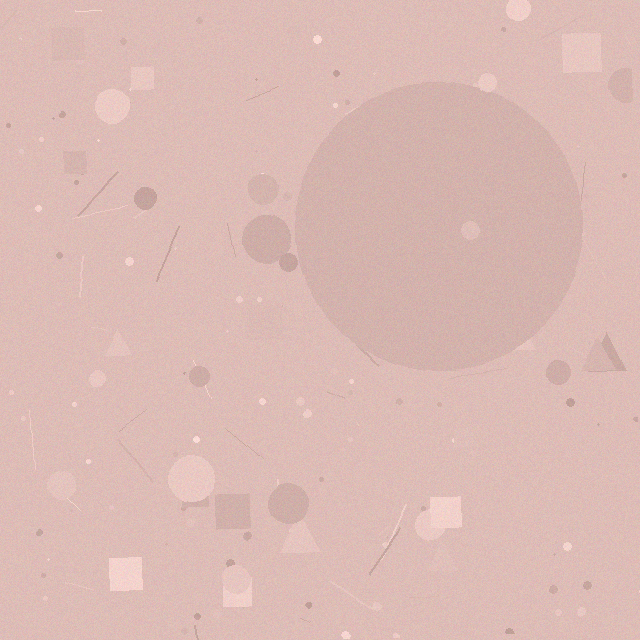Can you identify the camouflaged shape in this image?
The camouflaged shape is a circle.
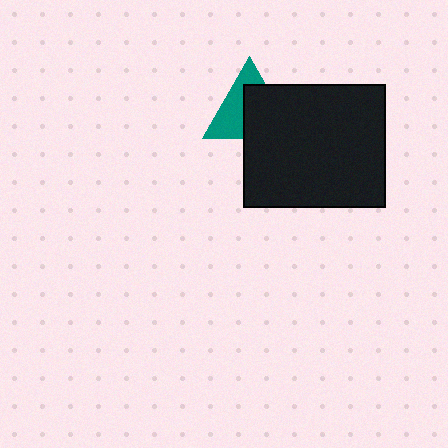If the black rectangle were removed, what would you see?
You would see the complete teal triangle.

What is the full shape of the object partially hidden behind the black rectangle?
The partially hidden object is a teal triangle.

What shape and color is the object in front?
The object in front is a black rectangle.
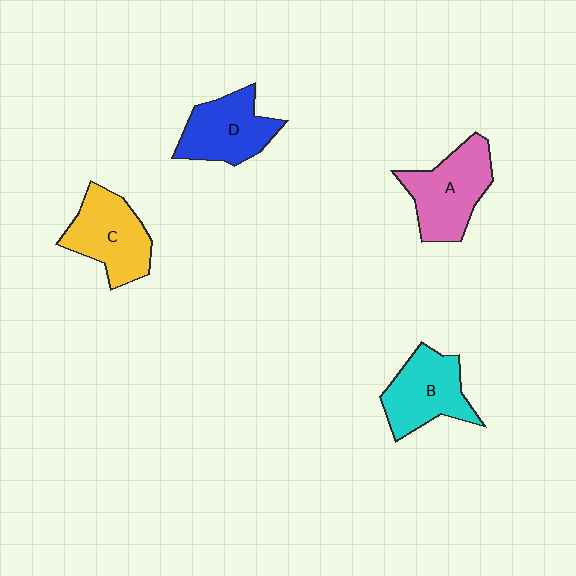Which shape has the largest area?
Shape A (pink).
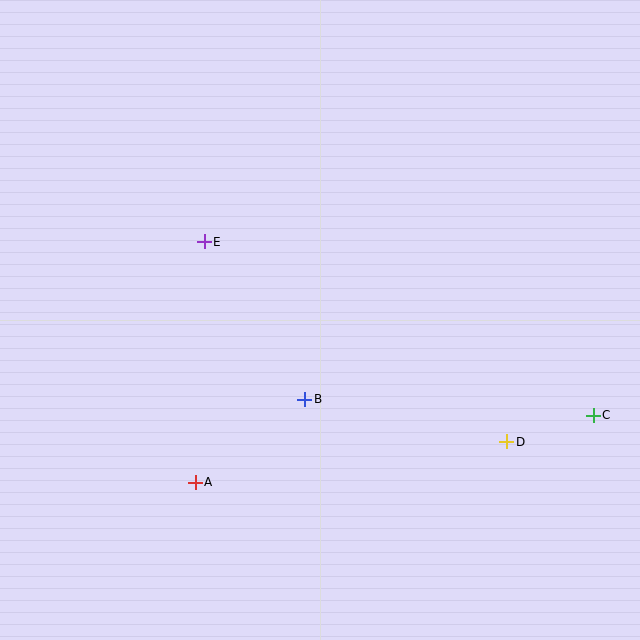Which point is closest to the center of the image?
Point B at (305, 399) is closest to the center.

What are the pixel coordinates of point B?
Point B is at (305, 399).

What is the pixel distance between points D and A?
The distance between D and A is 314 pixels.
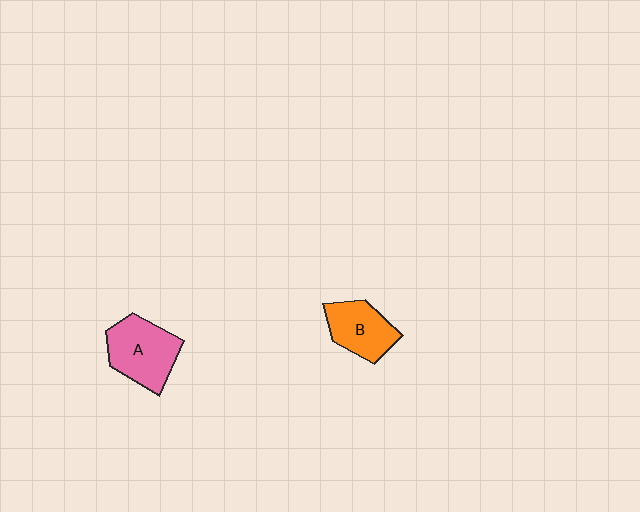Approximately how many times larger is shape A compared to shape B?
Approximately 1.3 times.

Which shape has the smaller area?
Shape B (orange).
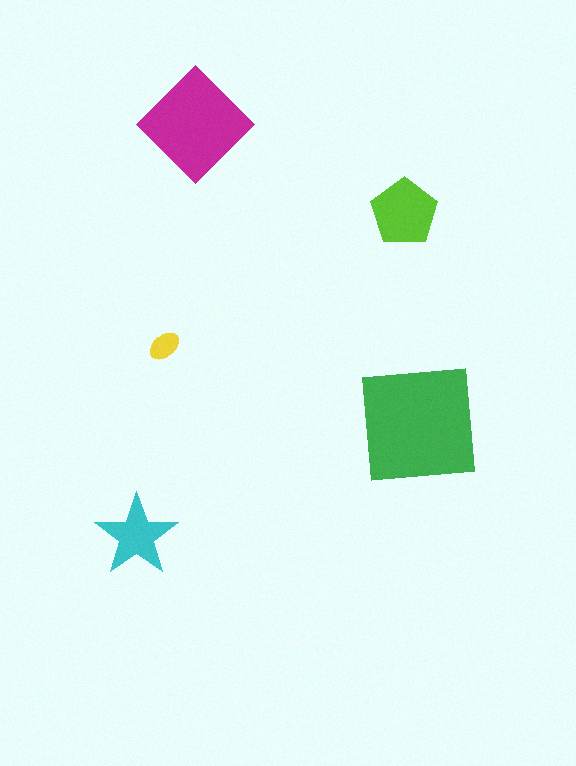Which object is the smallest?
The yellow ellipse.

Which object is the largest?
The green square.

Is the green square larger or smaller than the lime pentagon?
Larger.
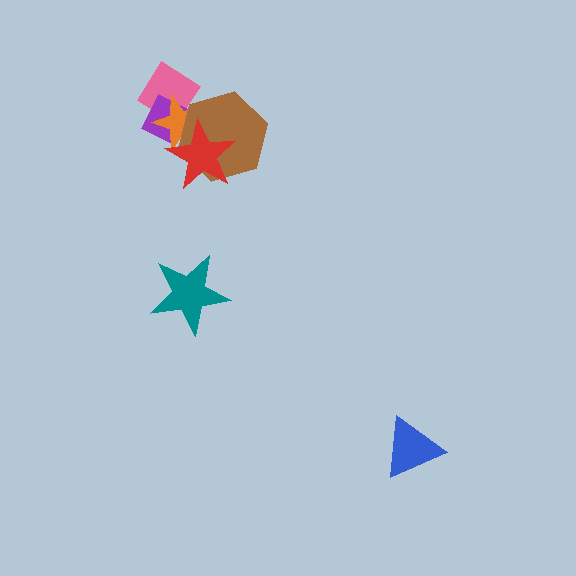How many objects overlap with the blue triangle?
0 objects overlap with the blue triangle.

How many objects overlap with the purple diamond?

→ What to produce
Every record above should be transcribed exactly; the pictures stay out of the copy.

→ The output
Can you identify the camouflaged shape in this image?
The camouflaged shape is a circle.
If the black rectangle were removed, what would you see?
You would see the complete teal triangle.

What is the full shape of the object partially hidden behind the black rectangle?
The partially hidden object is a teal triangle.

What shape and color is the object in front?
The object in front is a black rectangle.
Which shape has the largest area?
Shape A (pink).
Which point is closest to the center of the image?
Point B at (305, 399) is closest to the center.

What are the pixel coordinates of point B?
Point B is at (305, 399).

What is the pixel distance between points D and A?
The distance between D and A is 314 pixels.
Approximately how many times larger is shape A compared to shape B?
Approximately 1.3 times.

Which shape has the smaller area?
Shape B (orange).
Which object is the smallest?
The yellow ellipse.

Which object is the largest?
The green square.

Is the green square larger or smaller than the lime pentagon?
Larger.
How many objects overlap with the blue triangle?
0 objects overlap with the blue triangle.

How many objects overlap with the purple diamond?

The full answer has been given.